### WHAT YOU SHOULD DO
Only the lines from the one containing "In what direction should" through the end of the records should be retyped, exactly and including both ends; pictures stay out.

[Questions on shapes in pictures]
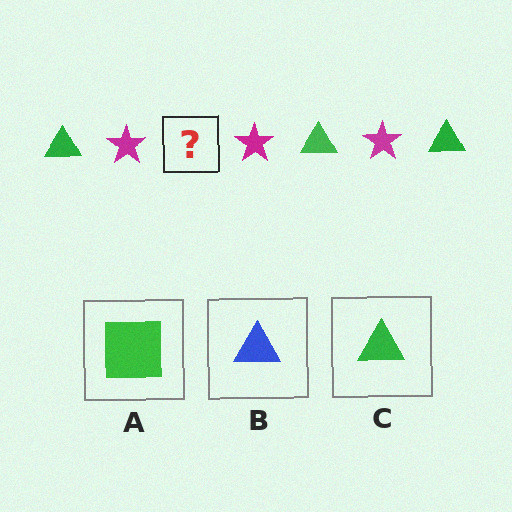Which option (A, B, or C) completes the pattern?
C.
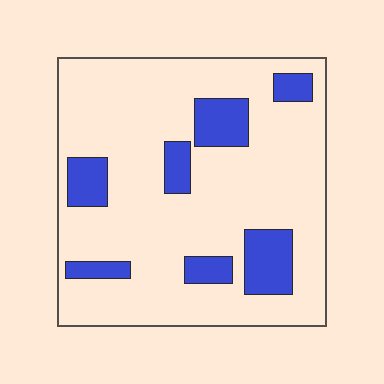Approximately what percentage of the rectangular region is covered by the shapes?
Approximately 20%.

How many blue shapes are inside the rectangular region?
7.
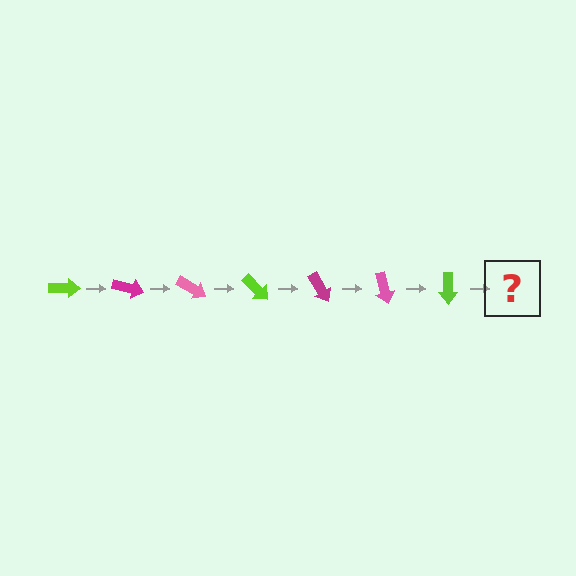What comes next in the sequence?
The next element should be a magenta arrow, rotated 105 degrees clockwise from the start.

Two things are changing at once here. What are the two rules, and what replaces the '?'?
The two rules are that it rotates 15 degrees clockwise each step and the color cycles through lime, magenta, and pink. The '?' should be a magenta arrow, rotated 105 degrees clockwise from the start.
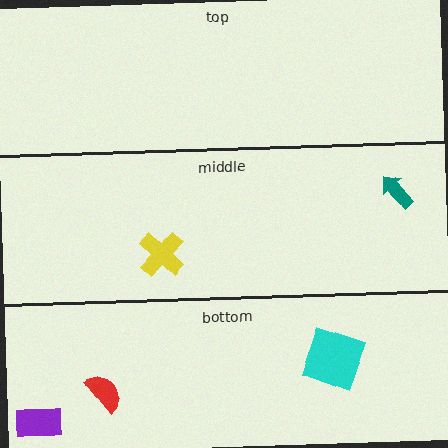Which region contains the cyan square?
The bottom region.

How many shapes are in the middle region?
2.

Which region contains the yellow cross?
The middle region.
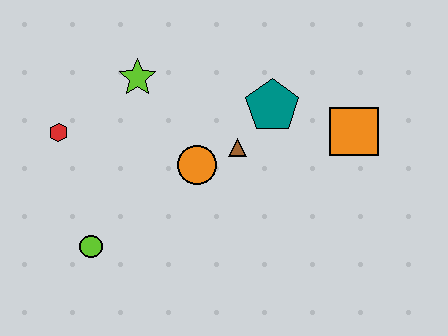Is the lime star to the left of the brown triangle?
Yes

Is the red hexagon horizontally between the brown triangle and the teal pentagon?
No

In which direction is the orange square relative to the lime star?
The orange square is to the right of the lime star.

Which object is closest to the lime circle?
The red hexagon is closest to the lime circle.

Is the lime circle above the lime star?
No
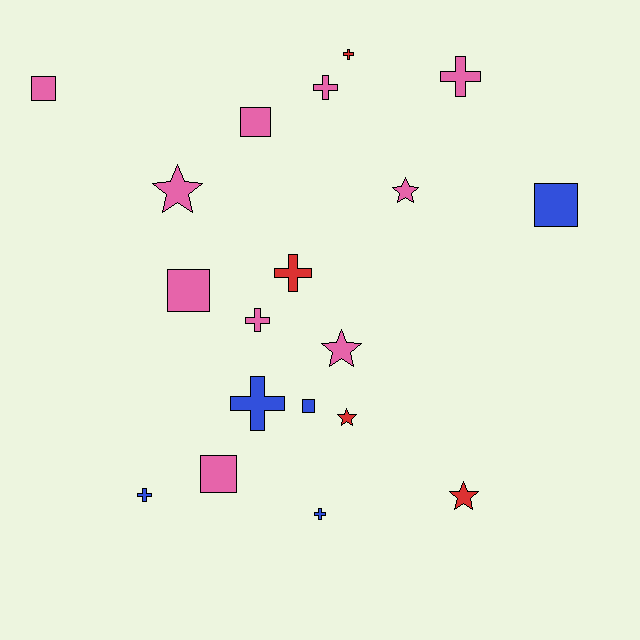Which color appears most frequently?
Pink, with 10 objects.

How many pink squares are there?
There are 4 pink squares.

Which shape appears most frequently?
Cross, with 8 objects.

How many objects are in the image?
There are 19 objects.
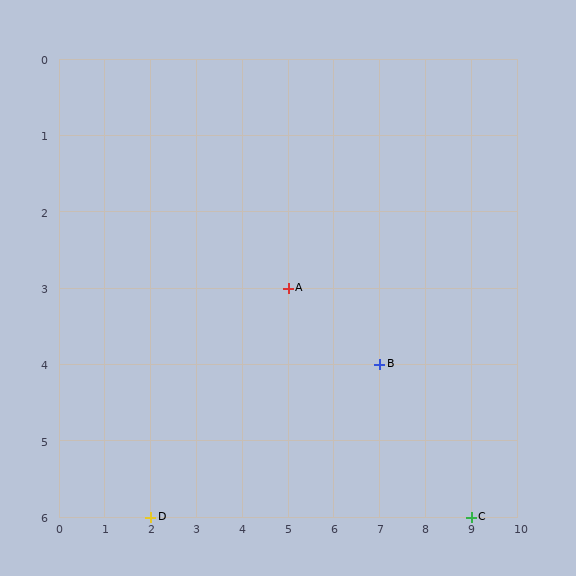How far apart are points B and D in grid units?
Points B and D are 5 columns and 2 rows apart (about 5.4 grid units diagonally).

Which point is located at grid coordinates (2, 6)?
Point D is at (2, 6).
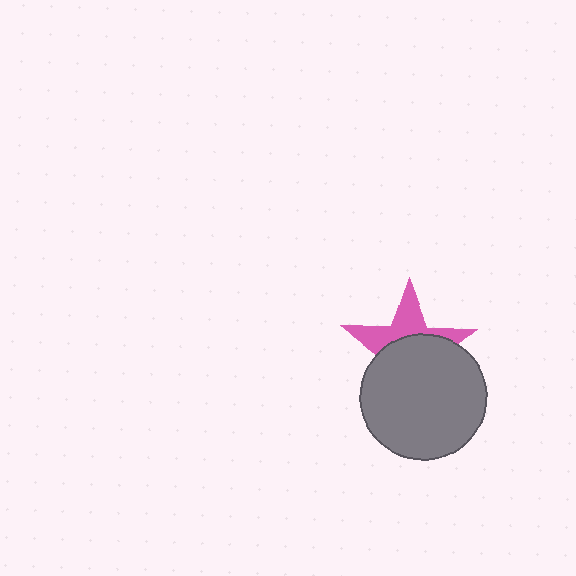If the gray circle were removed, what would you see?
You would see the complete pink star.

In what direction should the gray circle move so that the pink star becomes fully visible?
The gray circle should move down. That is the shortest direction to clear the overlap and leave the pink star fully visible.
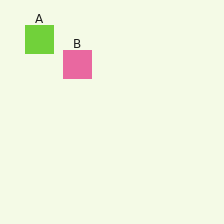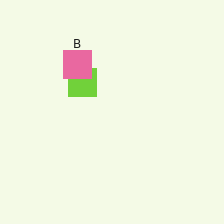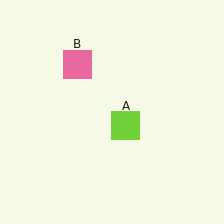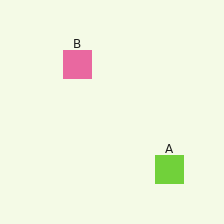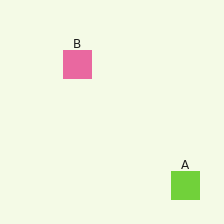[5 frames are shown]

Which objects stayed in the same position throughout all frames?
Pink square (object B) remained stationary.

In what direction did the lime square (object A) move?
The lime square (object A) moved down and to the right.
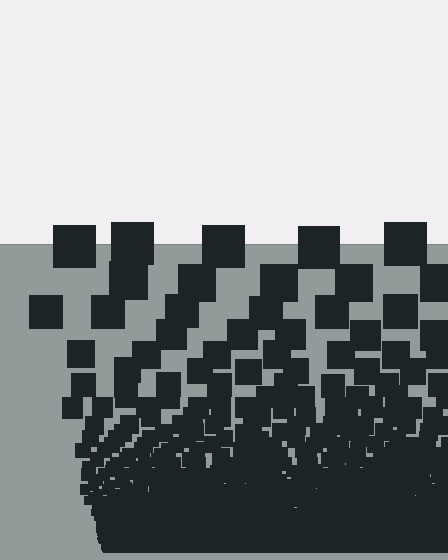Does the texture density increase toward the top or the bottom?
Density increases toward the bottom.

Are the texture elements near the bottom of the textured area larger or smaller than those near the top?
Smaller. The gradient is inverted — elements near the bottom are smaller and denser.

### ANSWER TO THE TASK
In what direction should the gray circle move so that the pink star becomes fully visible?
The gray circle should move down. That is the shortest direction to clear the overlap and leave the pink star fully visible.
[5 frames are shown]

Which objects stayed in the same position throughout all frames?
Pink square (object B) remained stationary.

In what direction did the lime square (object A) move?
The lime square (object A) moved down and to the right.
Does the texture density increase toward the top or the bottom?
Density increases toward the bottom.

Are the texture elements near the bottom of the textured area larger or smaller than those near the top?
Smaller. The gradient is inverted — elements near the bottom are smaller and denser.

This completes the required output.